**Given problem**
Make an exact copy of the entries below with the pictures removed.

☆ ☆ ☆ ☆ ☆ ☆ ☆

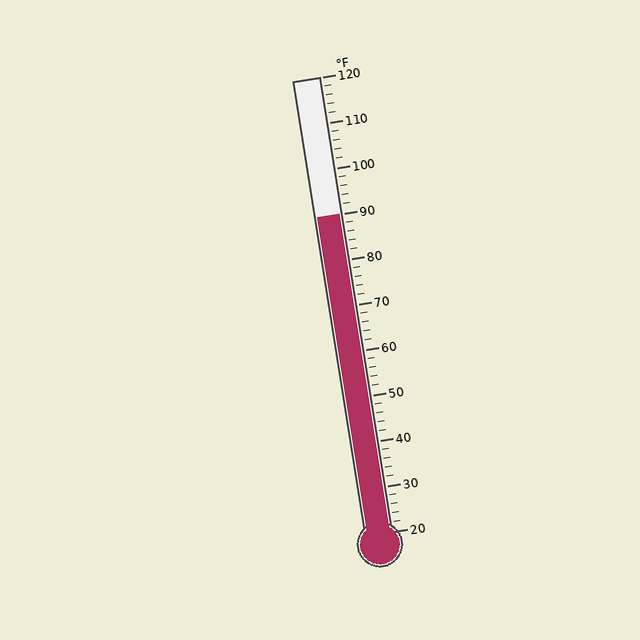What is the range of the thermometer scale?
The thermometer scale ranges from 20°F to 120°F.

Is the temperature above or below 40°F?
The temperature is above 40°F.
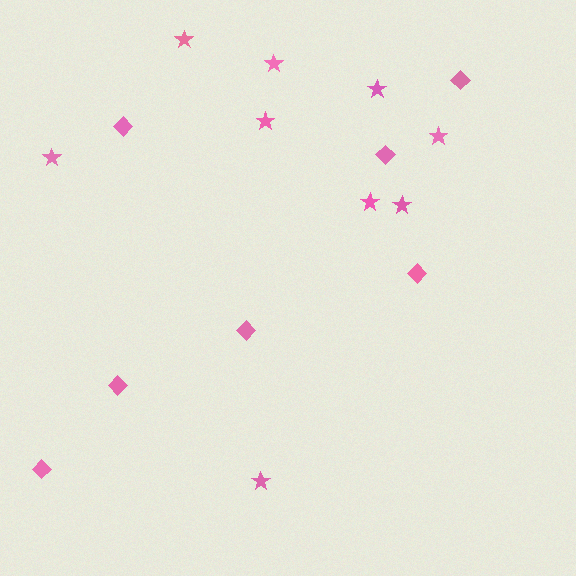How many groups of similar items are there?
There are 2 groups: one group of diamonds (7) and one group of stars (9).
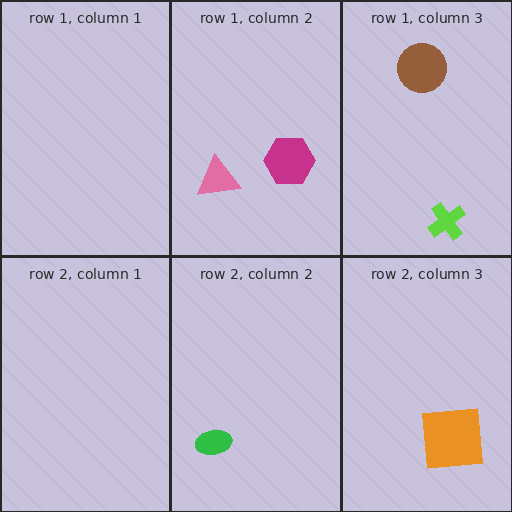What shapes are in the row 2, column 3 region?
The orange square.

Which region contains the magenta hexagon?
The row 1, column 2 region.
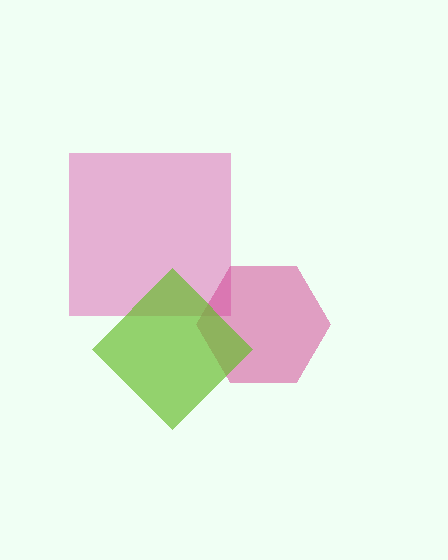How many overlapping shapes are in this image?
There are 3 overlapping shapes in the image.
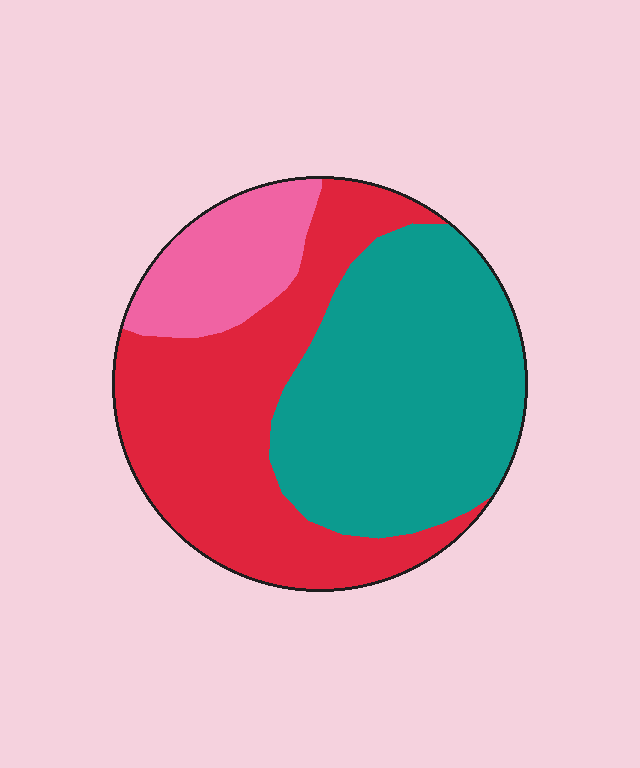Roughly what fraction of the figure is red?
Red takes up between a quarter and a half of the figure.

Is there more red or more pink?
Red.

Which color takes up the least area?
Pink, at roughly 15%.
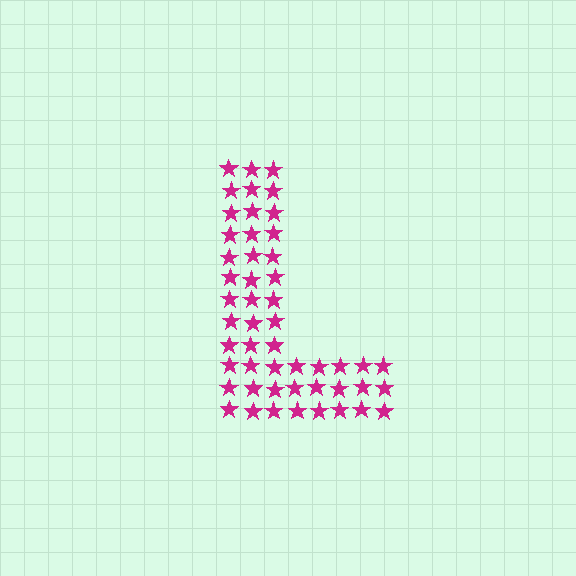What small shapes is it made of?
It is made of small stars.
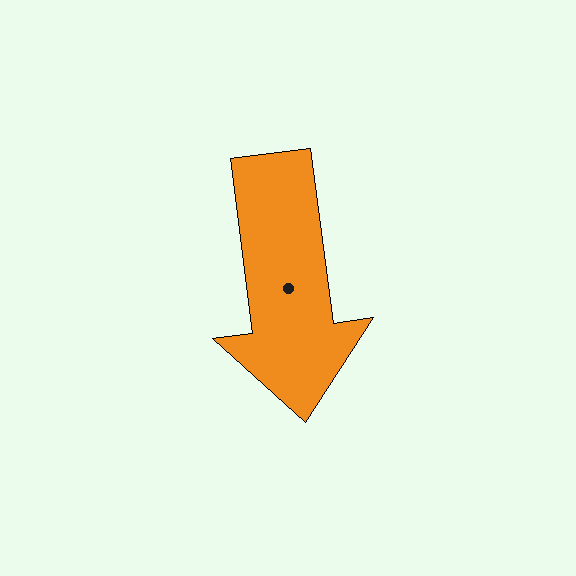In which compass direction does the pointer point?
South.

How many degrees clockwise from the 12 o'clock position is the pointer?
Approximately 173 degrees.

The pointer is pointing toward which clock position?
Roughly 6 o'clock.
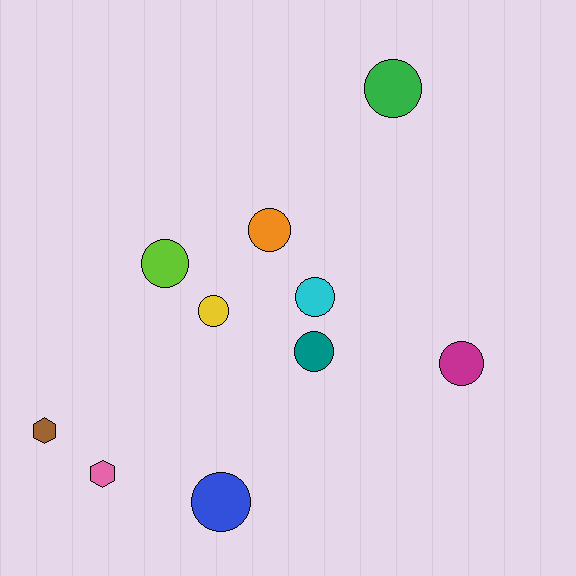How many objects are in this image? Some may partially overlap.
There are 10 objects.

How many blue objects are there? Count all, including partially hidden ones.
There is 1 blue object.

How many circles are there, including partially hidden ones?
There are 8 circles.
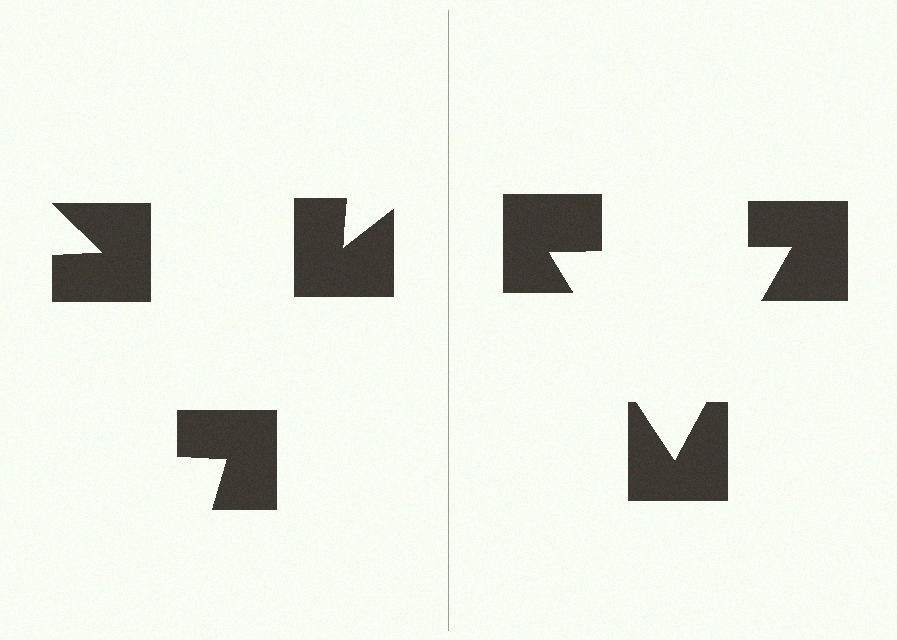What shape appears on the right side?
An illusory triangle.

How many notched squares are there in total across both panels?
6 — 3 on each side.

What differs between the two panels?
The notched squares are positioned identically on both sides; only the wedge orientations differ. On the right they align to a triangle; on the left they are misaligned.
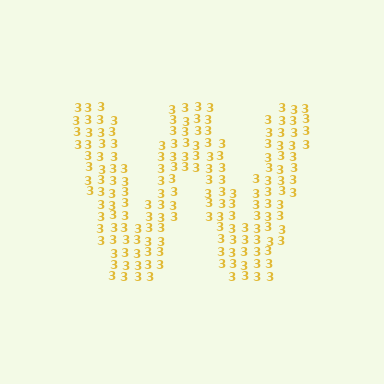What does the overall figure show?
The overall figure shows the letter W.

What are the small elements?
The small elements are digit 3's.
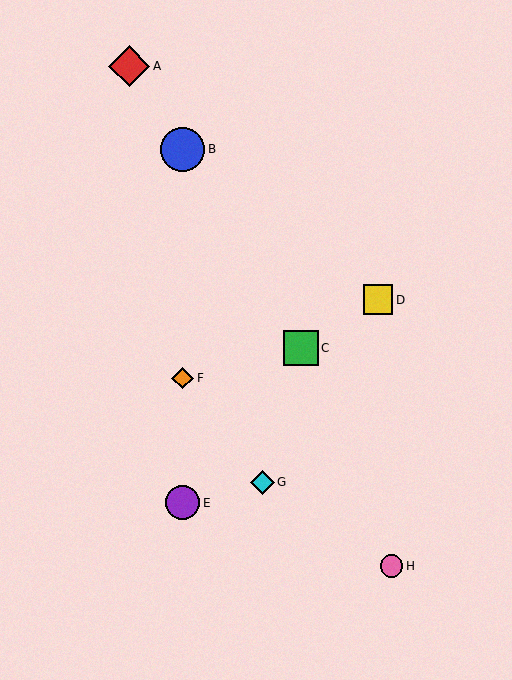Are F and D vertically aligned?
No, F is at x≈183 and D is at x≈378.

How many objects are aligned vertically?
3 objects (B, E, F) are aligned vertically.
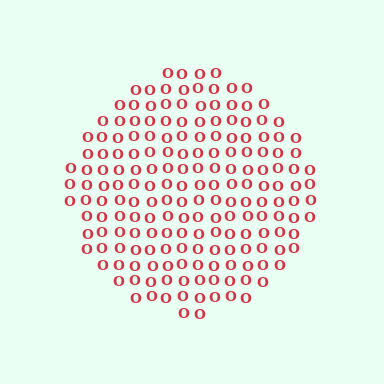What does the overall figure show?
The overall figure shows a circle.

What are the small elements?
The small elements are letter O's.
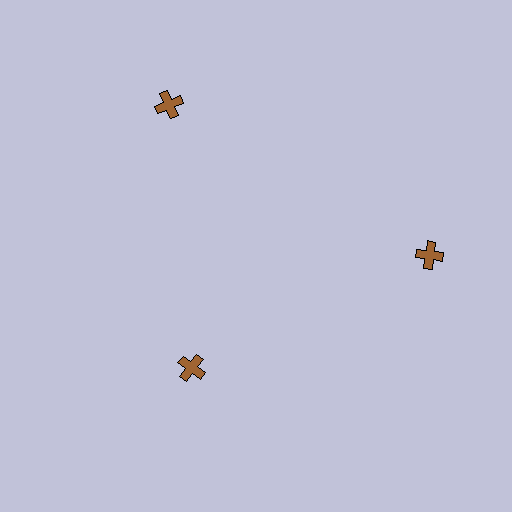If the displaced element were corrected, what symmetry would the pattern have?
It would have 3-fold rotational symmetry — the pattern would map onto itself every 120 degrees.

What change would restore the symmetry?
The symmetry would be restored by moving it outward, back onto the ring so that all 3 crosses sit at equal angles and equal distance from the center.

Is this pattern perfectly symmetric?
No. The 3 brown crosses are arranged in a ring, but one element near the 7 o'clock position is pulled inward toward the center, breaking the 3-fold rotational symmetry.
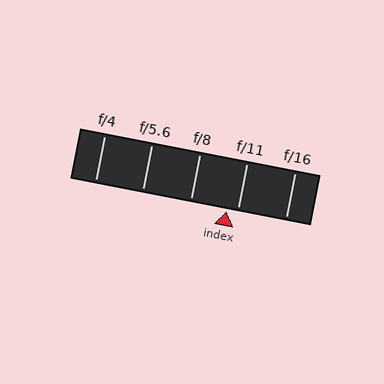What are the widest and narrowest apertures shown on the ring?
The widest aperture shown is f/4 and the narrowest is f/16.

☆ ☆ ☆ ☆ ☆ ☆ ☆

**Exercise output**
What is the range of the thermometer scale?
The thermometer scale ranges from 20°F to 120°F.

Is the temperature above or below 40°F?
The temperature is above 40°F.
How many groups of similar items are there?
There are 2 groups: one group of diamonds (7) and one group of stars (9).
What shapes are in the row 2, column 3 region?
The orange square.

Which region contains the magenta hexagon?
The row 1, column 2 region.
How many overlapping shapes are in this image?
There are 3 overlapping shapes in the image.
Roughly what fraction of the figure is red?
Red takes up between a quarter and a half of the figure.

Is there more red or more pink?
Red.

Which color takes up the least area?
Pink, at roughly 15%.
What small shapes is it made of?
It is made of small stars.
In which compass direction does the pointer point?
South.

How many degrees clockwise from the 12 o'clock position is the pointer?
Approximately 173 degrees.

The pointer is pointing toward which clock position?
Roughly 6 o'clock.
How many objects are in this image? Some may partially overlap.
There are 10 objects.

How many blue objects are there? Count all, including partially hidden ones.
There is 1 blue object.

How many circles are there, including partially hidden ones?
There are 8 circles.
What shape appears on the right side?
An illusory triangle.

How many notched squares are there in total across both panels?
6 — 3 on each side.

What differs between the two panels?
The notched squares are positioned identically on both sides; only the wedge orientations differ. On the right they align to a triangle; on the left they are misaligned.
What does the overall figure show?
The overall figure shows the letter W.

What are the small elements?
The small elements are digit 3's.
Are F and D vertically aligned?
No, F is at x≈183 and D is at x≈378.

How many objects are aligned vertically?
3 objects (B, E, F) are aligned vertically.
What does the overall figure show?
The overall figure shows a circle.

What are the small elements?
The small elements are letter O's.
If the displaced element were corrected, what symmetry would the pattern have?
It would have 3-fold rotational symmetry — the pattern would map onto itself every 120 degrees.

What change would restore the symmetry?
The symmetry would be restored by moving it outward, back onto the ring so that all 3 crosses sit at equal angles and equal distance from the center.

Is this pattern perfectly symmetric?
No. The 3 brown crosses are arranged in a ring, but one element near the 7 o'clock position is pulled inward toward the center, breaking the 3-fold rotational symmetry.
What are the widest and narrowest apertures shown on the ring?
The widest aperture shown is f/4 and the narrowest is f/16.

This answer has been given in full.